* Written exercise
Nothing but the lines from the one containing "Which objects stayed" down to the one containing "How many objects overlap with the green", both included, should be echoed, and each exactly as it stands.

* Records shown
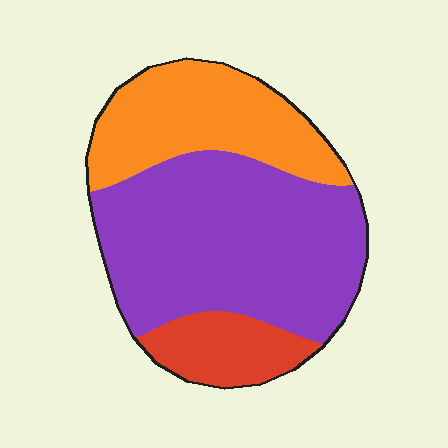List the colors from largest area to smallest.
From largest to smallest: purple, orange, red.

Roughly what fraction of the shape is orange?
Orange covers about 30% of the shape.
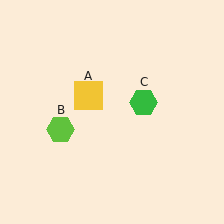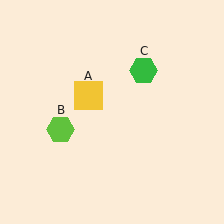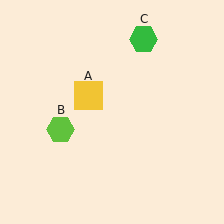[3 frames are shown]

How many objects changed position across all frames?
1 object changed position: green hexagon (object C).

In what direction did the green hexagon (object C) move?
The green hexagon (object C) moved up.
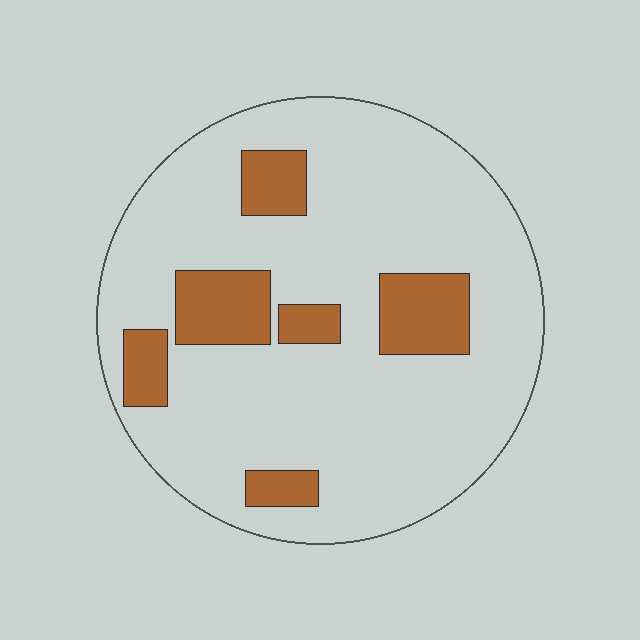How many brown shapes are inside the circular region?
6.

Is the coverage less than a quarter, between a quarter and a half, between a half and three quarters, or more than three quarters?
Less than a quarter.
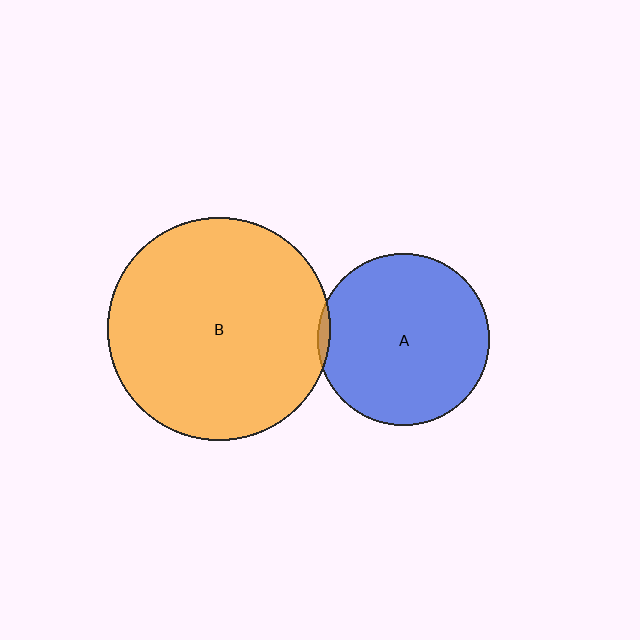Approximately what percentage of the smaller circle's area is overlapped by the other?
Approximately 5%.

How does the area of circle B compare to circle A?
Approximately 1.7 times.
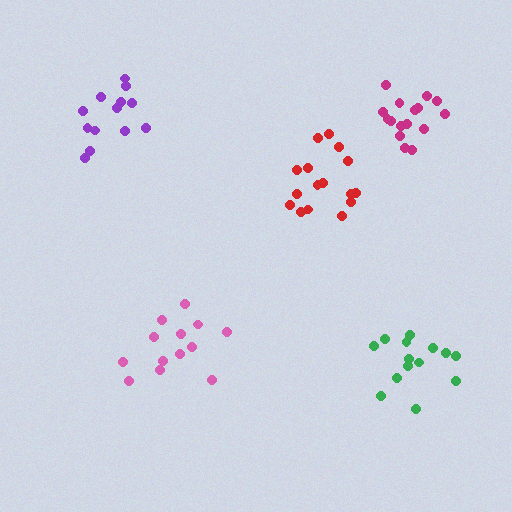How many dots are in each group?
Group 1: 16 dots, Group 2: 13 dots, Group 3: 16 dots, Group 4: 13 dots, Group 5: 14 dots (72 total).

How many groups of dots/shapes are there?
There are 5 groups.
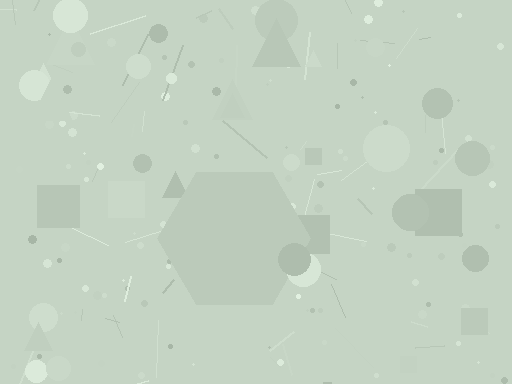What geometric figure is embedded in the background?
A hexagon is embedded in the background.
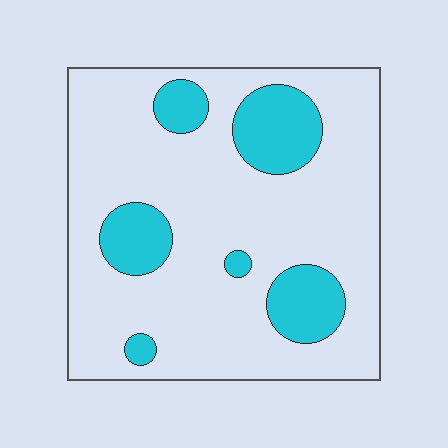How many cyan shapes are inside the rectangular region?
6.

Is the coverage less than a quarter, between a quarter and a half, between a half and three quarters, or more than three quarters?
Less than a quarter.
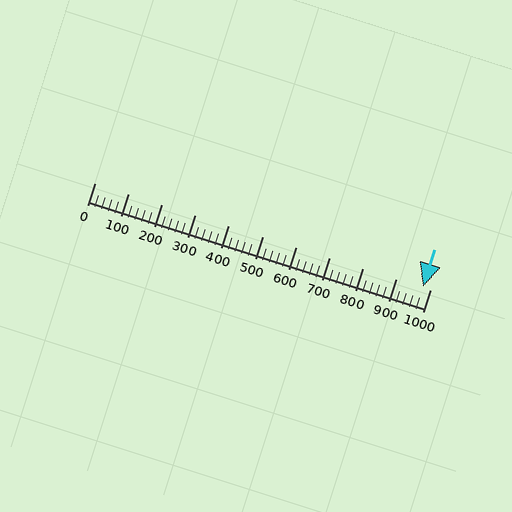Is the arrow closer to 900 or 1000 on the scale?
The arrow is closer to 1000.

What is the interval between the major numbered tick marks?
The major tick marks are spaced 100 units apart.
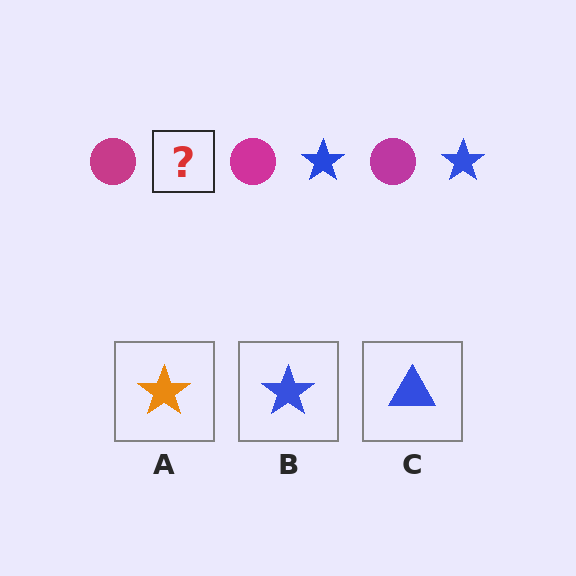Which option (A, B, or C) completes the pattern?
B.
---
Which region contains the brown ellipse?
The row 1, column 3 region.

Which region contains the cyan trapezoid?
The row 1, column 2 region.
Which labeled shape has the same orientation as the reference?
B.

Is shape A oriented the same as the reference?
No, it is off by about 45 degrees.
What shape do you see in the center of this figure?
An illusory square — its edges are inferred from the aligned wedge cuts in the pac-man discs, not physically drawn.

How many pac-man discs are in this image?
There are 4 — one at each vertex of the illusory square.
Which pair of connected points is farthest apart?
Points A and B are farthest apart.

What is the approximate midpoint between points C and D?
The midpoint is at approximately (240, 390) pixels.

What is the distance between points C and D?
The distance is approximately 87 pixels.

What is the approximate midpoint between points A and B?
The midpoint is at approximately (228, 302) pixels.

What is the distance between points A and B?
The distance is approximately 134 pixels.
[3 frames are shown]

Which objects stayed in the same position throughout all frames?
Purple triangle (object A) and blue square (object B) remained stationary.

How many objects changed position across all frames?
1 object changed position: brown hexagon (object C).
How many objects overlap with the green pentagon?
---
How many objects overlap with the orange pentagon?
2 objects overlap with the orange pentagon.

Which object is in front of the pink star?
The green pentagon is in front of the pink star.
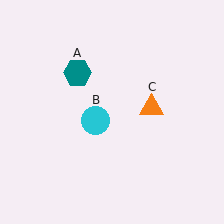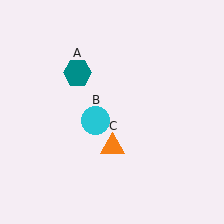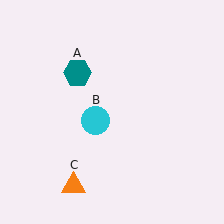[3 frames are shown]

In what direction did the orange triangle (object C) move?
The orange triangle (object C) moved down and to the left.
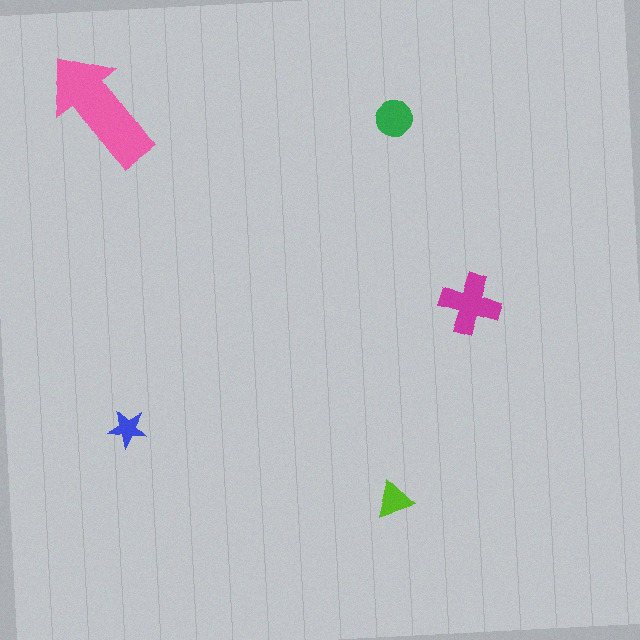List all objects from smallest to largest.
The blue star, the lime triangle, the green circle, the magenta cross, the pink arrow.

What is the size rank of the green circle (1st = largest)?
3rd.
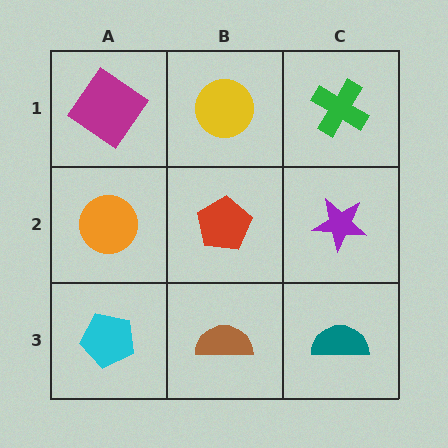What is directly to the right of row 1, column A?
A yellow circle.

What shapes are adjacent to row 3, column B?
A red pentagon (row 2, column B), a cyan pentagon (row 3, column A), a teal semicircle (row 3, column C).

* Solution to this task
Which objects stayed in the same position throughout all frames?
Purple triangle (object A) and blue square (object B) remained stationary.

How many objects changed position across all frames?
1 object changed position: brown hexagon (object C).
How many objects overlap with the green pentagon?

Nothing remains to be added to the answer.